▶ **EXERCISE DETAILS**
Set the pictures aside and set down only the lines from the line holding "Can you count" through the end of the entries below, ends included.

▶ **MATERIAL SHOWN**
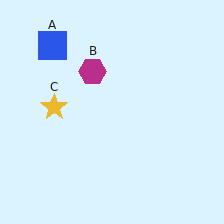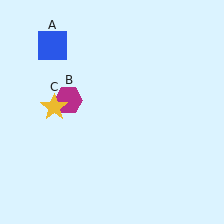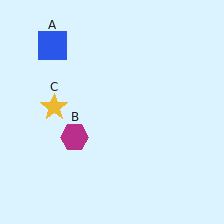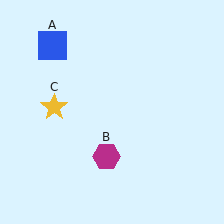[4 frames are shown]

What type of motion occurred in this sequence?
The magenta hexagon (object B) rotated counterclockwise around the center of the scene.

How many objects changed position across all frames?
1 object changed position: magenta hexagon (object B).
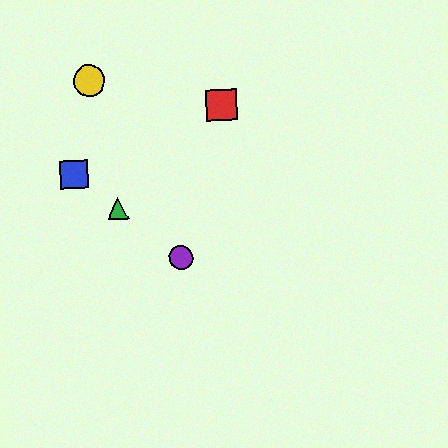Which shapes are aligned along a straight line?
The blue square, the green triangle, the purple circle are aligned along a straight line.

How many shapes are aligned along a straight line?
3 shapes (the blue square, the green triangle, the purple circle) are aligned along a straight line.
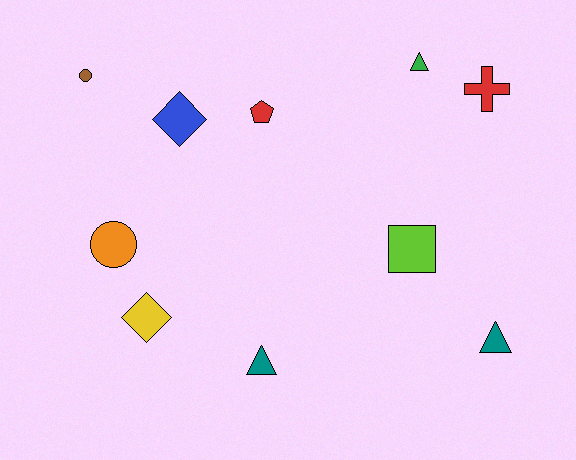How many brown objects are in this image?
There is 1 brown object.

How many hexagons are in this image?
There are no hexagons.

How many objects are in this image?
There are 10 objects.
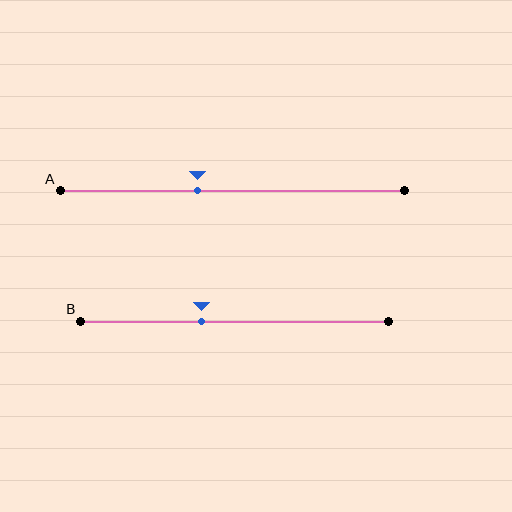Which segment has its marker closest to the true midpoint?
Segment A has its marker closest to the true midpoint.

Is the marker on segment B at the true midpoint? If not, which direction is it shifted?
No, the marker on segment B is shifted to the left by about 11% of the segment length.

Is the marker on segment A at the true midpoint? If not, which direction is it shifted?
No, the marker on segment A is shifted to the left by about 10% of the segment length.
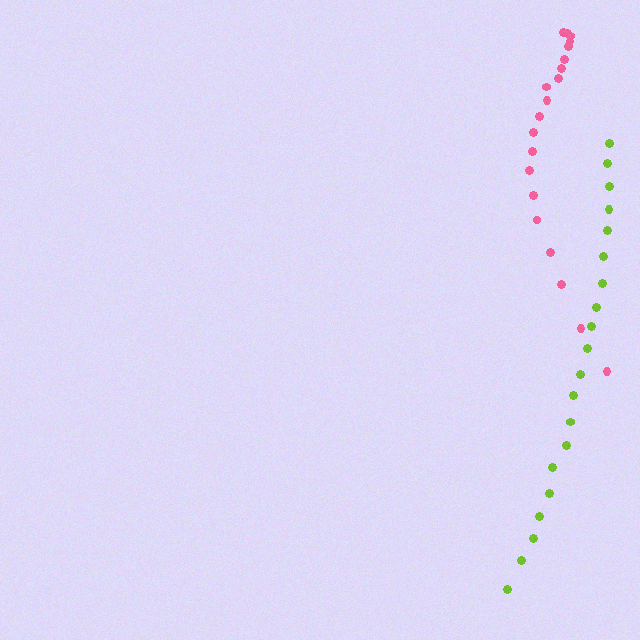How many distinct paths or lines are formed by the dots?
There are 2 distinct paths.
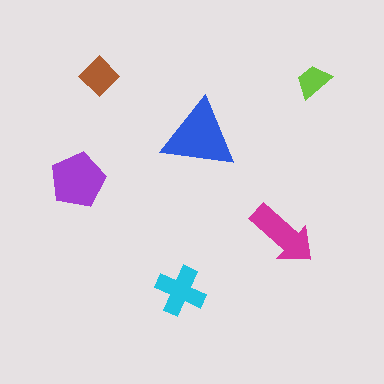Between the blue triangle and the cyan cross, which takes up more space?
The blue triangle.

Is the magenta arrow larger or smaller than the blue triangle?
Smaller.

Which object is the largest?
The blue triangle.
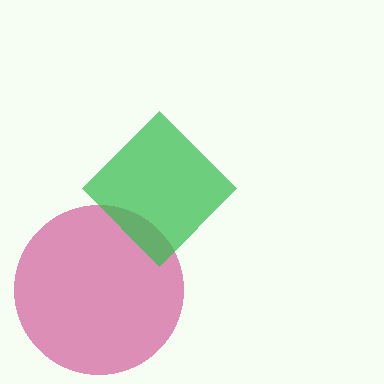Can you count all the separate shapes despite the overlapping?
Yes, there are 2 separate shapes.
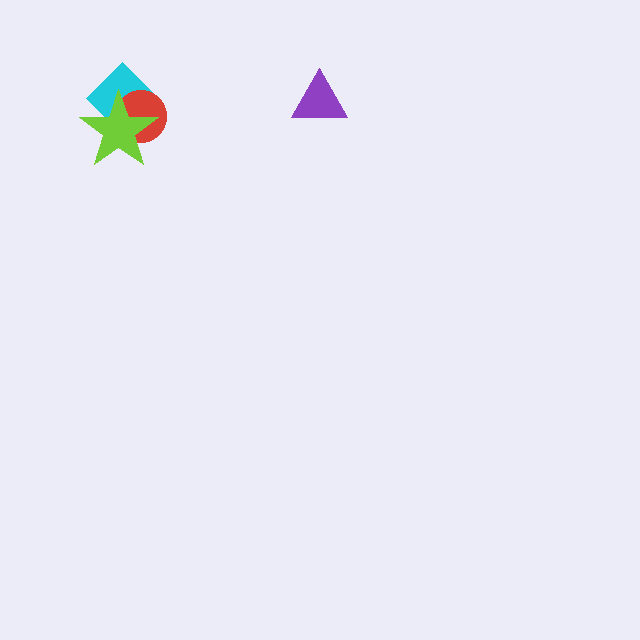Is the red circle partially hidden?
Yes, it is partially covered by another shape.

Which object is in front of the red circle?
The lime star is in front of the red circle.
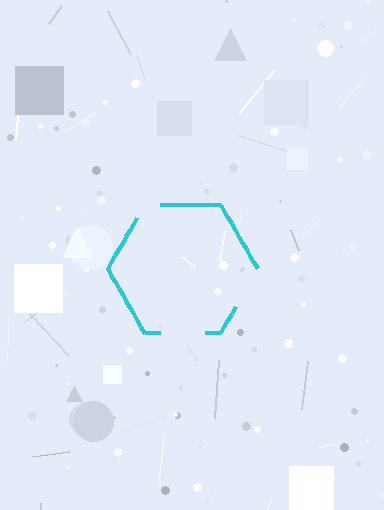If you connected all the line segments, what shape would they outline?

▶ **EXPECTED OUTPUT**
Can you count all the separate shapes despite the overlapping?
Yes, there are 2 separate shapes.
Is the red circle partially hidden?
Yes, it is partially covered by another shape.

Which object is in front of the red circle?
The lime star is in front of the red circle.
If you connected all the line segments, what shape would they outline?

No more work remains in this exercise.